**WORK INSTRUCTIONS:**
Without the pictures, write the listing below out again, line for line.
(Beginning of RECORDS FOR THE TASK)
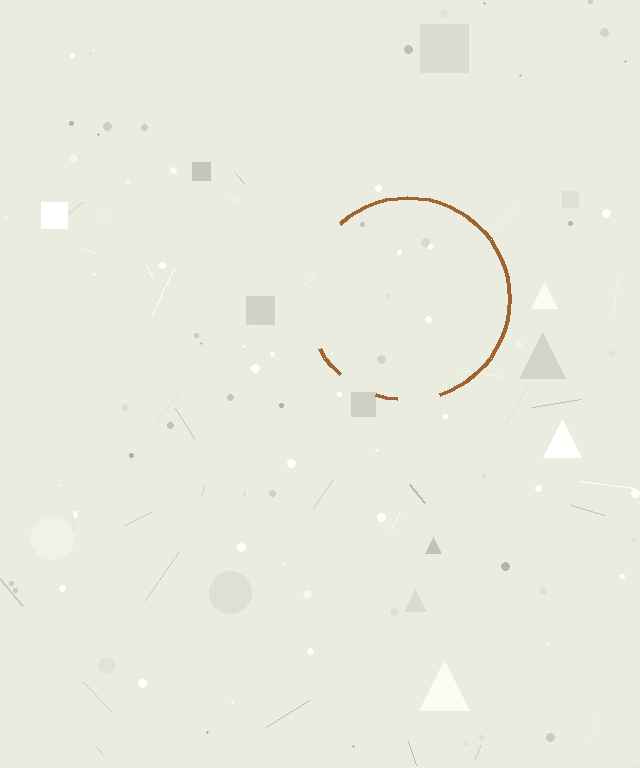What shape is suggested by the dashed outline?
The dashed outline suggests a circle.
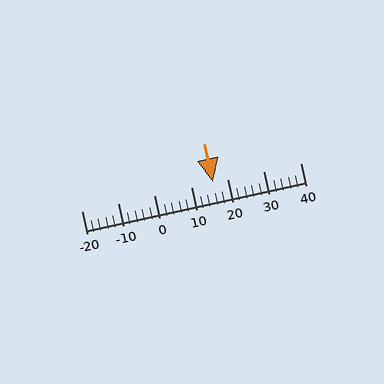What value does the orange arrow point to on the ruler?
The orange arrow points to approximately 16.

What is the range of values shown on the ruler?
The ruler shows values from -20 to 40.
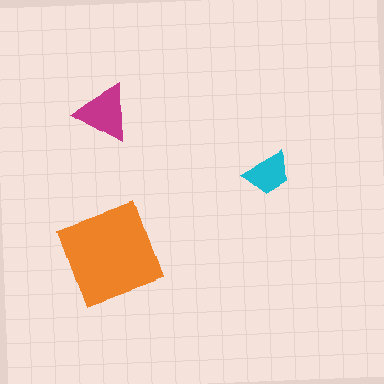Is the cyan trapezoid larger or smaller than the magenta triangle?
Smaller.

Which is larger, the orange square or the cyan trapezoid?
The orange square.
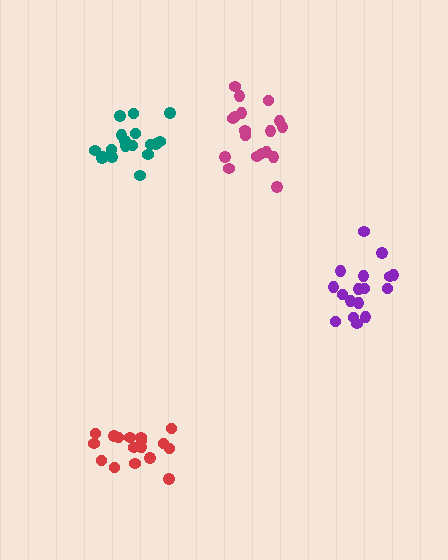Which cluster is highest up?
The magenta cluster is topmost.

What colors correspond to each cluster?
The clusters are colored: teal, purple, red, magenta.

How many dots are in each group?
Group 1: 18 dots, Group 2: 17 dots, Group 3: 17 dots, Group 4: 18 dots (70 total).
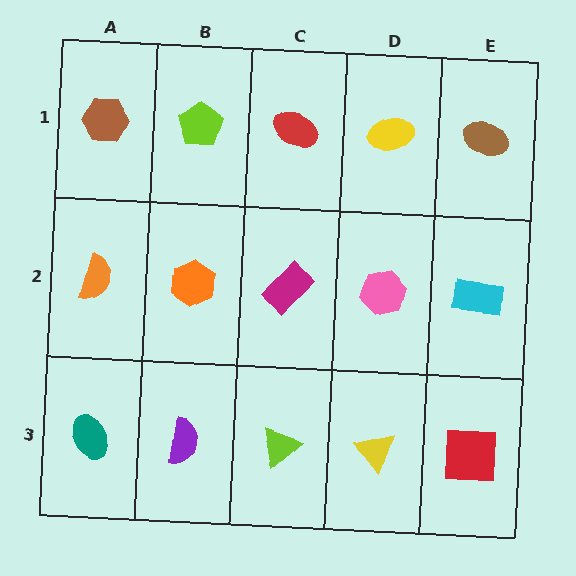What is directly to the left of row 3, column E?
A yellow triangle.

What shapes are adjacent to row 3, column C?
A magenta rectangle (row 2, column C), a purple semicircle (row 3, column B), a yellow triangle (row 3, column D).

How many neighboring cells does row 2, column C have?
4.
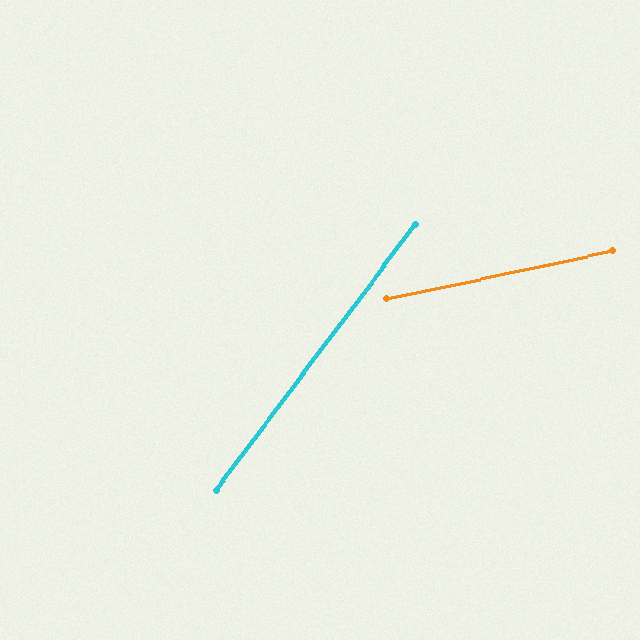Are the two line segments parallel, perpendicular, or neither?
Neither parallel nor perpendicular — they differ by about 41°.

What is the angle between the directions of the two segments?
Approximately 41 degrees.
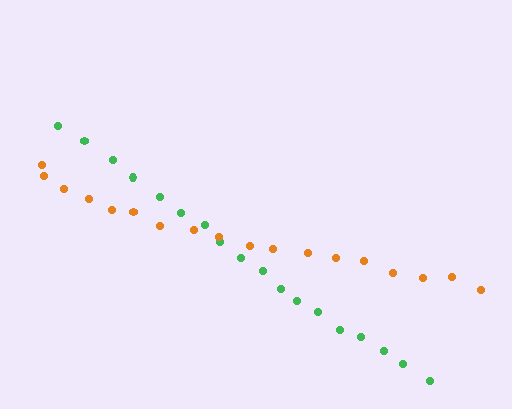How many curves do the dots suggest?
There are 2 distinct paths.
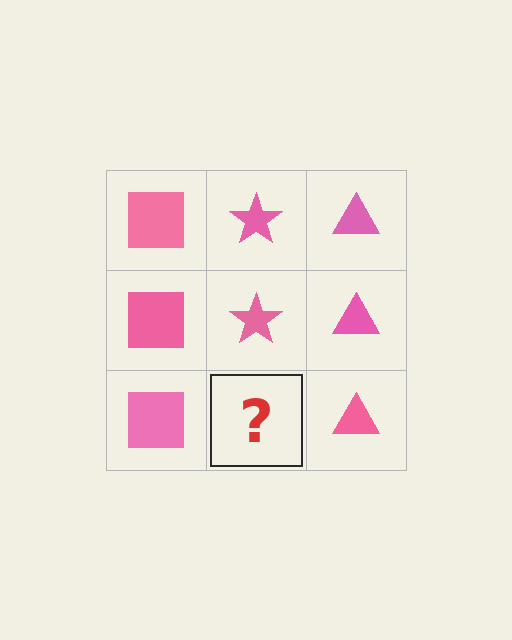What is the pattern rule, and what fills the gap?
The rule is that each column has a consistent shape. The gap should be filled with a pink star.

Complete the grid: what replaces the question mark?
The question mark should be replaced with a pink star.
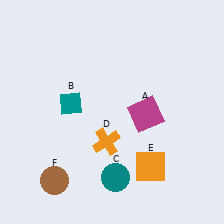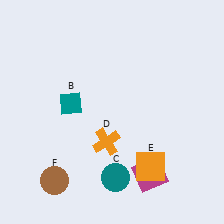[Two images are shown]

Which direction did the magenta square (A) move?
The magenta square (A) moved down.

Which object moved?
The magenta square (A) moved down.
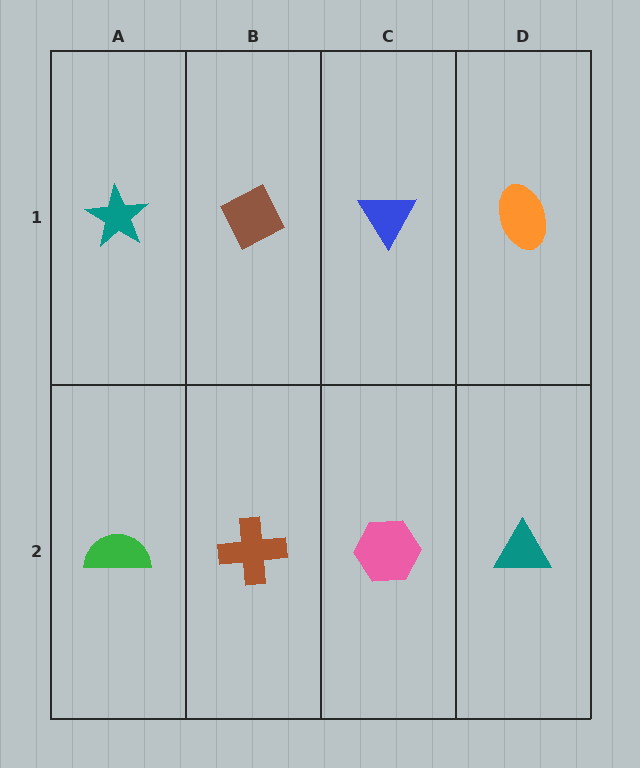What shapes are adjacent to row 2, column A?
A teal star (row 1, column A), a brown cross (row 2, column B).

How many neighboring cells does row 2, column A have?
2.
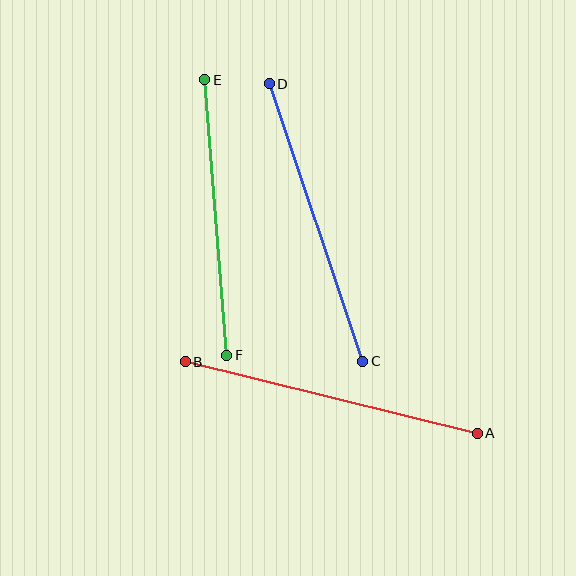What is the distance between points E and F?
The distance is approximately 276 pixels.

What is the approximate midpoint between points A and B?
The midpoint is at approximately (331, 397) pixels.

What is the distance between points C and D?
The distance is approximately 293 pixels.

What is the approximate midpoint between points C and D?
The midpoint is at approximately (316, 222) pixels.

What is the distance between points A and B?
The distance is approximately 300 pixels.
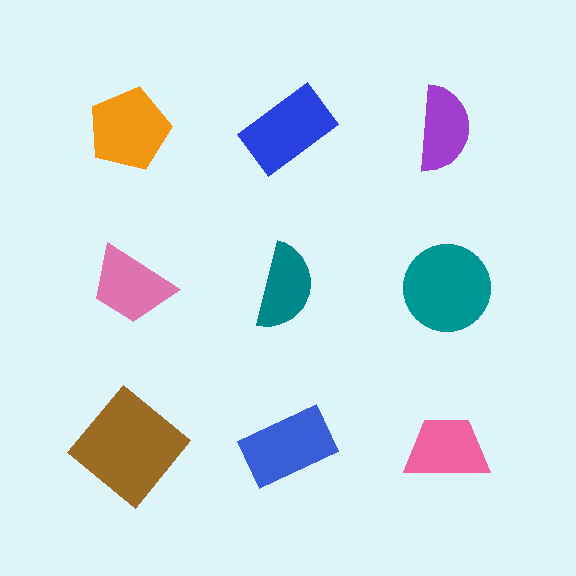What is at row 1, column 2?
A blue rectangle.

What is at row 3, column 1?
A brown diamond.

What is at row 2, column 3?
A teal circle.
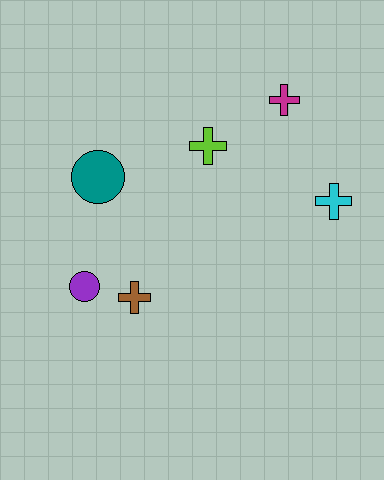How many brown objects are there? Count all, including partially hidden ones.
There is 1 brown object.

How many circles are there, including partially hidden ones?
There are 2 circles.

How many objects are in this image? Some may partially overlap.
There are 6 objects.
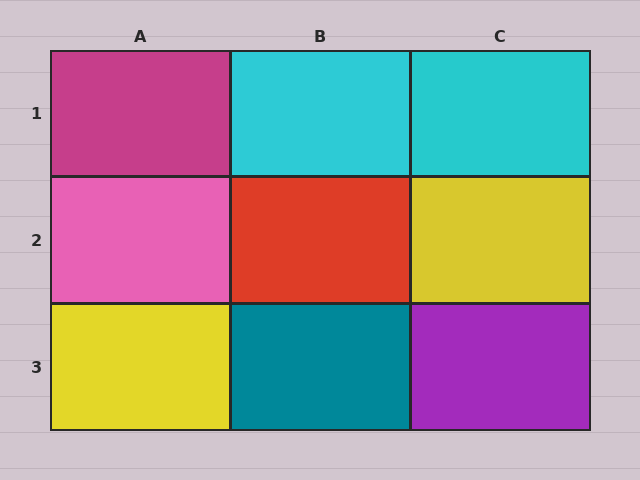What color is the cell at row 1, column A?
Magenta.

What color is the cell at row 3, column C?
Purple.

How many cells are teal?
1 cell is teal.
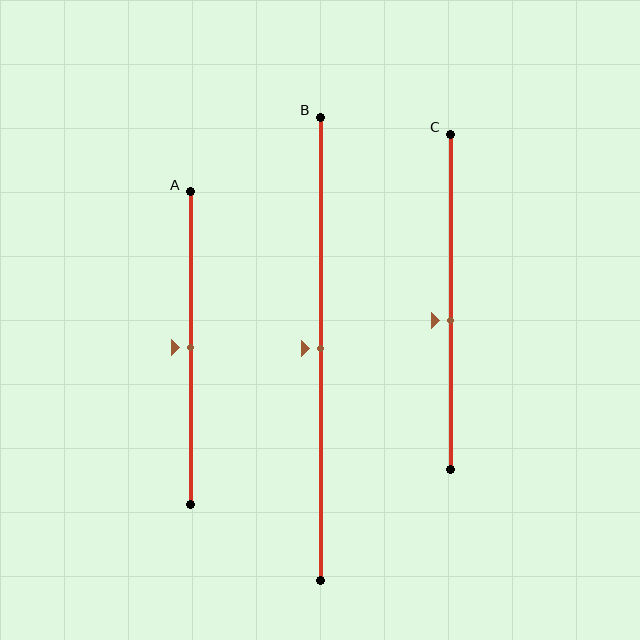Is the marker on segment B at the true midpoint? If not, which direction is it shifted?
Yes, the marker on segment B is at the true midpoint.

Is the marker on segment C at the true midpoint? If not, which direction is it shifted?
No, the marker on segment C is shifted downward by about 5% of the segment length.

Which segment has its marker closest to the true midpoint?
Segment A has its marker closest to the true midpoint.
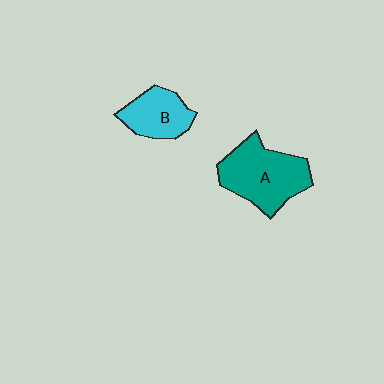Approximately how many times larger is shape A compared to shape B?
Approximately 1.6 times.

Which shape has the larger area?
Shape A (teal).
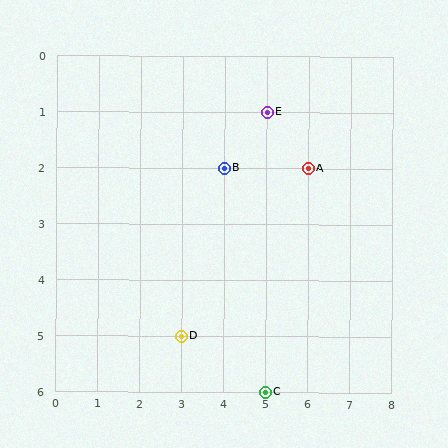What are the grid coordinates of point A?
Point A is at grid coordinates (6, 2).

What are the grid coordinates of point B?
Point B is at grid coordinates (4, 2).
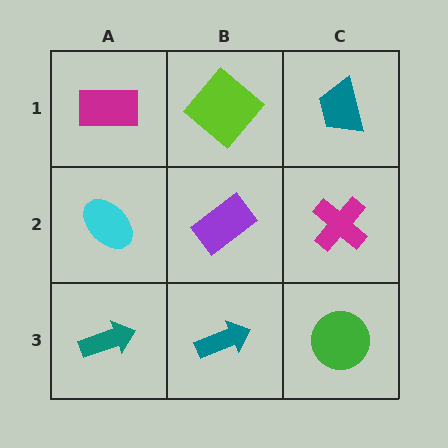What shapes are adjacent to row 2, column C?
A teal trapezoid (row 1, column C), a green circle (row 3, column C), a purple rectangle (row 2, column B).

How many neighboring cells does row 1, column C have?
2.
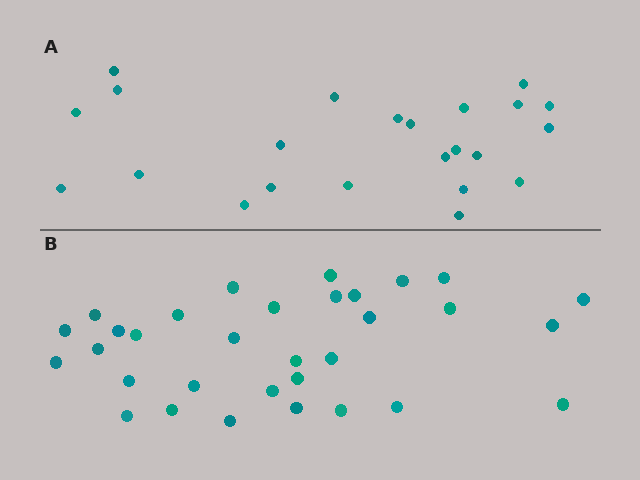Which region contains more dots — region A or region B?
Region B (the bottom region) has more dots.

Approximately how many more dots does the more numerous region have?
Region B has roughly 8 or so more dots than region A.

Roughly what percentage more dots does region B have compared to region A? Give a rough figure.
About 40% more.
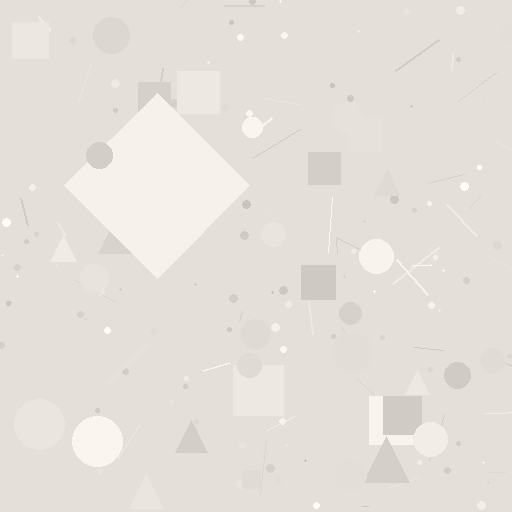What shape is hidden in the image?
A diamond is hidden in the image.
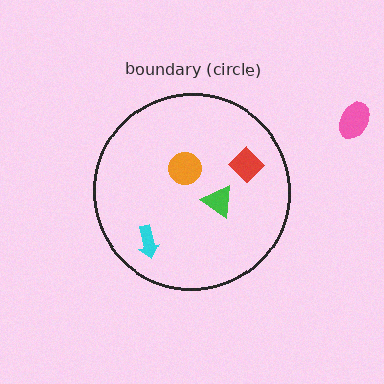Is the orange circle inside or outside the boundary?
Inside.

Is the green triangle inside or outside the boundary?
Inside.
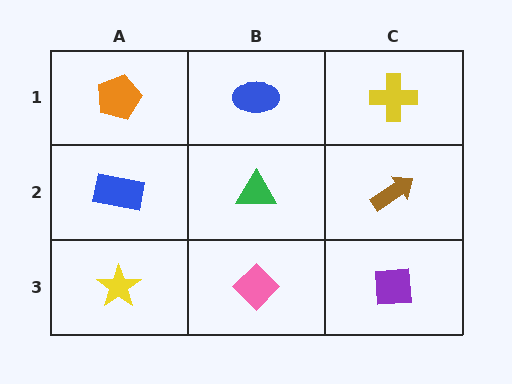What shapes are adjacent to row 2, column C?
A yellow cross (row 1, column C), a purple square (row 3, column C), a green triangle (row 2, column B).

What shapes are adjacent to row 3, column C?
A brown arrow (row 2, column C), a pink diamond (row 3, column B).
(End of RECORDS FOR THE TASK)
**REPLY:**
What shape is suggested by the dashed outline?
The dashed outline suggests a circle.
What value does the orange arrow point to on the ruler?
The orange arrow points to approximately 16.

What is the range of values shown on the ruler?
The ruler shows values from -20 to 40.
Is the cyan trapezoid larger or smaller than the magenta triangle?
Smaller.

Which is larger, the orange square or the cyan trapezoid?
The orange square.
Which cluster is highest up?
The magenta cluster is topmost.

What colors correspond to each cluster?
The clusters are colored: teal, purple, red, magenta.

How many dots are in each group?
Group 1: 18 dots, Group 2: 17 dots, Group 3: 17 dots, Group 4: 18 dots (70 total).
What is directly to the left of row 3, column E?
A yellow triangle.

What shapes are adjacent to row 3, column C?
A magenta rectangle (row 2, column C), a purple semicircle (row 3, column B), a yellow triangle (row 3, column D).

How many neighboring cells does row 2, column C have?
4.
Are the two line segments parallel, perpendicular, or neither?
Neither parallel nor perpendicular — they differ by about 41°.

What is the angle between the directions of the two segments?
Approximately 41 degrees.
How many curves do the dots suggest?
There are 2 distinct paths.
What is the pattern rule, and what fills the gap?
The rule is that each column has a consistent shape. The gap should be filled with a pink star.

Complete the grid: what replaces the question mark?
The question mark should be replaced with a pink star.
[Two images are shown]

Which direction did the magenta square (A) move?
The magenta square (A) moved down.

Which object moved?
The magenta square (A) moved down.
What shapes are adjacent to row 2, column A?
A teal star (row 1, column A), a brown cross (row 2, column B).

How many neighboring cells does row 2, column A have?
2.
What is the distance between points E and F?
The distance is approximately 276 pixels.

What is the approximate midpoint between points A and B?
The midpoint is at approximately (331, 397) pixels.

What is the distance between points C and D?
The distance is approximately 293 pixels.

What is the approximate midpoint between points C and D?
The midpoint is at approximately (316, 222) pixels.

What is the distance between points A and B?
The distance is approximately 300 pixels.
What is at row 1, column 2?
A blue rectangle.

What is at row 3, column 1?
A brown diamond.

What is at row 2, column 3?
A teal circle.
How many brown objects are there? Count all, including partially hidden ones.
There is 1 brown object.

How many circles are there, including partially hidden ones?
There are 2 circles.

How many objects are in this image? Some may partially overlap.
There are 6 objects.
What color is the cell at row 1, column A?
Magenta.

What color is the cell at row 3, column C?
Purple.

How many cells are teal?
1 cell is teal.
Is the marker on segment B at the true midpoint? If not, which direction is it shifted?
Yes, the marker on segment B is at the true midpoint.

Is the marker on segment C at the true midpoint? If not, which direction is it shifted?
No, the marker on segment C is shifted downward by about 5% of the segment length.

Which segment has its marker closest to the true midpoint?
Segment A has its marker closest to the true midpoint.
Approximately how many times larger is shape A compared to shape B?
Approximately 1.6 times.

Which shape has the larger area?
Shape A (teal).
What are the grid coordinates of point A?
Point A is at grid coordinates (6, 2).

What are the grid coordinates of point B?
Point B is at grid coordinates (4, 2).
What shapes are adjacent to row 2, column C?
A teal trapezoid (row 1, column C), a green circle (row 3, column C), a purple rectangle (row 2, column B).

How many neighboring cells does row 1, column C have?
2.
Which region contains more dots — region A or region B?
Region B (the bottom region) has more dots.

Approximately how many more dots does the more numerous region have?
Region B has roughly 8 or so more dots than region A.

Roughly what percentage more dots does region B have compared to region A? Give a rough figure.
About 40% more.
What shape is hidden in the image?
A diamond is hidden in the image.
Is the orange circle inside or outside the boundary?
Inside.

Is the green triangle inside or outside the boundary?
Inside.
What shapes are adjacent to row 2, column C?
A yellow cross (row 1, column C), a purple square (row 3, column C), a green triangle (row 2, column B).

What shapes are adjacent to row 3, column C?
A brown arrow (row 2, column C), a pink diamond (row 3, column B).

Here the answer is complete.